[Records contained in a dataset]
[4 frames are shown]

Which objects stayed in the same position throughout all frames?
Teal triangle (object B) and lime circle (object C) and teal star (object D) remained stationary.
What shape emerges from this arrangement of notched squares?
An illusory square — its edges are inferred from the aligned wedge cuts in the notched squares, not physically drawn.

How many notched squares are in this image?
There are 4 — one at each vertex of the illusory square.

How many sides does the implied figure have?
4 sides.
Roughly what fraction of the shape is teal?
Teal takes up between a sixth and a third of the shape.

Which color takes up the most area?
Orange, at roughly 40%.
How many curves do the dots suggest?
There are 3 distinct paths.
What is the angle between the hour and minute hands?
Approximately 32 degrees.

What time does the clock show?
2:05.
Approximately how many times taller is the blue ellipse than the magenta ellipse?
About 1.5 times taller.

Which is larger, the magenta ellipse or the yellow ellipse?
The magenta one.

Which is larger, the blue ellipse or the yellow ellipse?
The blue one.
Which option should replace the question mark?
* * *
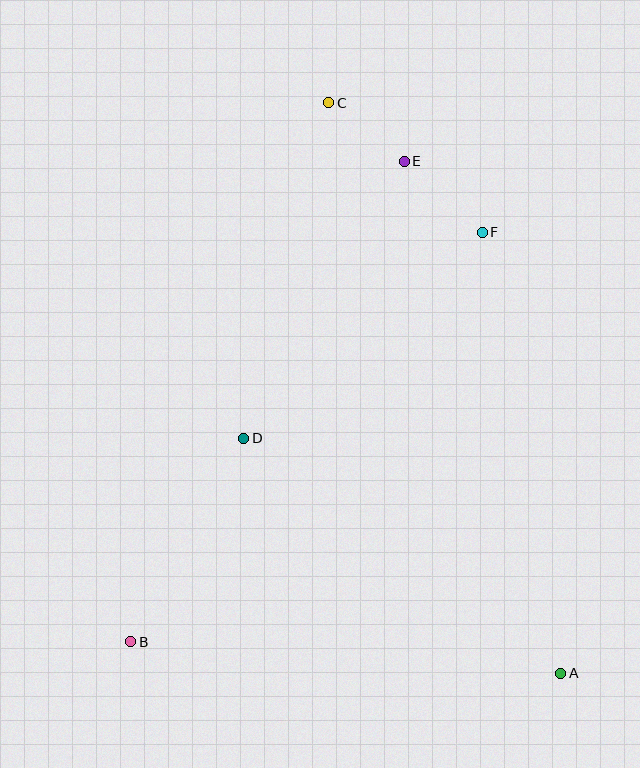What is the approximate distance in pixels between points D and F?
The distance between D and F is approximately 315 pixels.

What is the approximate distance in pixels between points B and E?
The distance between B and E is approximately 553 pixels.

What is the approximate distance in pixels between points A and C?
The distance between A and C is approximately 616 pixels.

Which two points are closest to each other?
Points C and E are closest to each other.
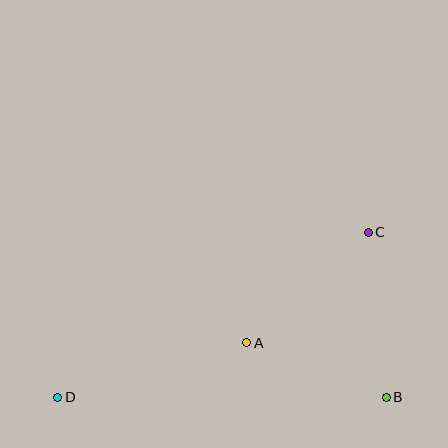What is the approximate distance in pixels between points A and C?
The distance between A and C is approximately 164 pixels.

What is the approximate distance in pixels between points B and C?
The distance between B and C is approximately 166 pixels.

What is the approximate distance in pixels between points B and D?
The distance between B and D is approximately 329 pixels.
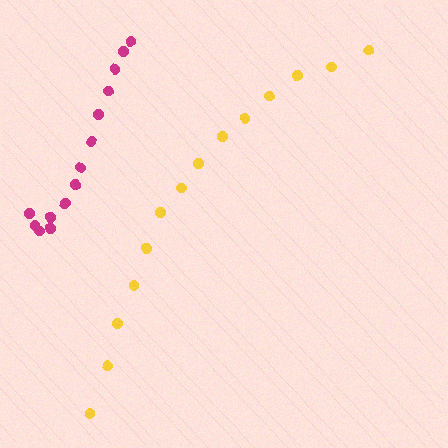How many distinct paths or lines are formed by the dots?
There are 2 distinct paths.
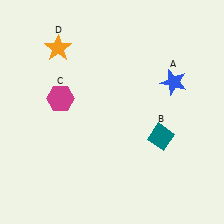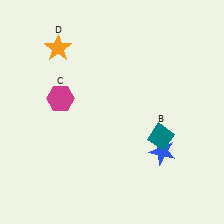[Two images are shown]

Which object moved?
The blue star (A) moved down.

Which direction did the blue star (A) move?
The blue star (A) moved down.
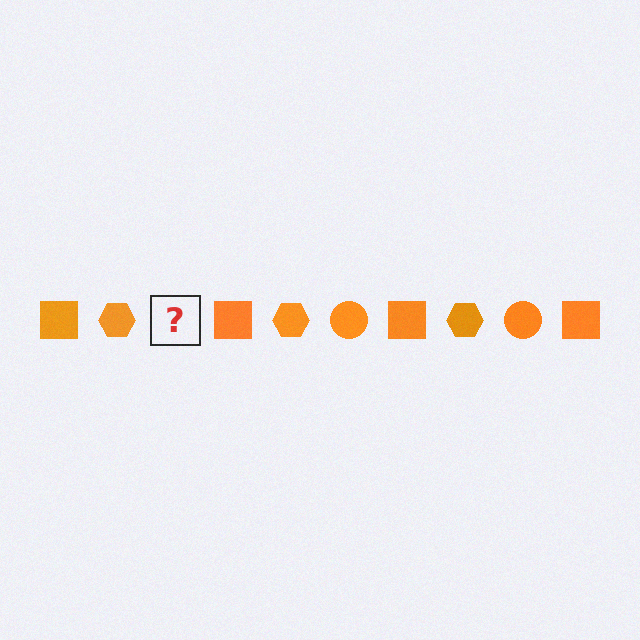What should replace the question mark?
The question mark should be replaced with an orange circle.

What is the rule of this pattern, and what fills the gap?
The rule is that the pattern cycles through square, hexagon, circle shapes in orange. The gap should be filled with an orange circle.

§ **Set problem**:
Using the entries above, return exactly the lines from the line with "How many notched squares are in this image?" to the line with "Which option should", counting both of those lines.

§ **Exercise solution**:
How many notched squares are in this image?
There are 4 — one at each vertex of the illusory square.

How many sides does the implied figure have?
4 sides.
Roughly what fraction of the shape is teal?
Teal takes up between a sixth and a third of the shape.

Which color takes up the most area?
Orange, at roughly 40%.
How many curves do the dots suggest?
There are 3 distinct paths.
What is the angle between the hour and minute hands?
Approximately 32 degrees.

What time does the clock show?
2:05.
Approximately how many times taller is the blue ellipse than the magenta ellipse?
About 1.5 times taller.

Which is larger, the magenta ellipse or the yellow ellipse?
The magenta one.

Which is larger, the blue ellipse or the yellow ellipse?
The blue one.
Which option should replace the question mark?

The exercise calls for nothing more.